> _Requirements_: Your task is to repeat the lines below exactly, excluding any pictures they contain.
┌─ Input records
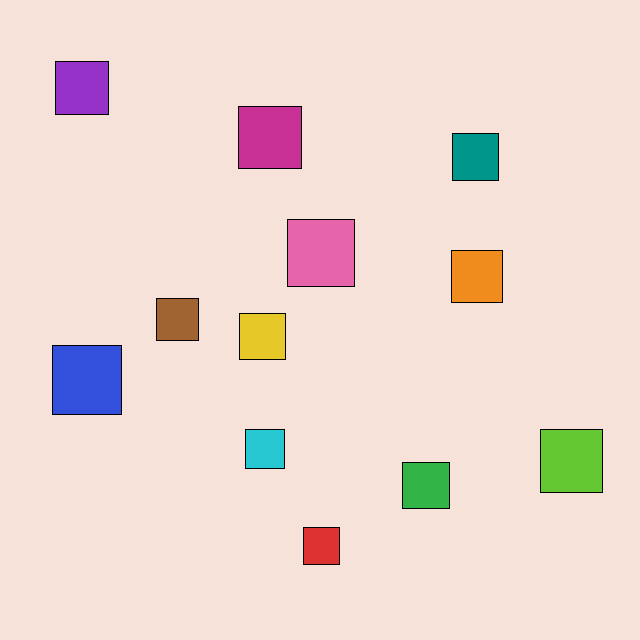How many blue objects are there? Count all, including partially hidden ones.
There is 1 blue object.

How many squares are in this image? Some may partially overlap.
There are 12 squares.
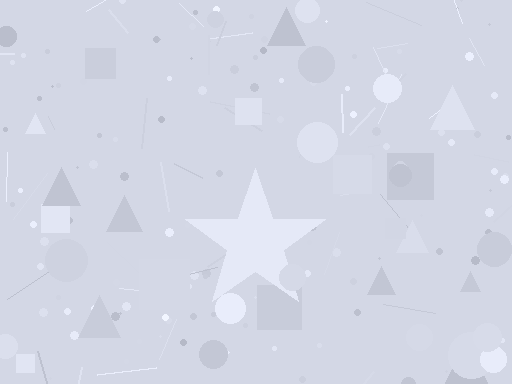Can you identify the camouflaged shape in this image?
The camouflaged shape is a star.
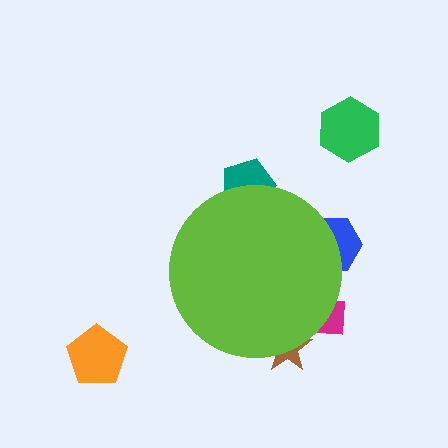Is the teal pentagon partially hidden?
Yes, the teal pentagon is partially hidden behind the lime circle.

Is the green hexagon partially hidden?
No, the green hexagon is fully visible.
└─
> _Answer to this task_:
How many blue objects are there? Count all, including partially hidden ones.
There is 1 blue object.

How many squares are in this image? Some may partially overlap.
There are 12 squares.
Can you identify the camouflaged shape in this image?
The camouflaged shape is a star.
Is the teal pentagon partially hidden?
Yes, the teal pentagon is partially hidden behind the lime circle.

Is the green hexagon partially hidden?
No, the green hexagon is fully visible.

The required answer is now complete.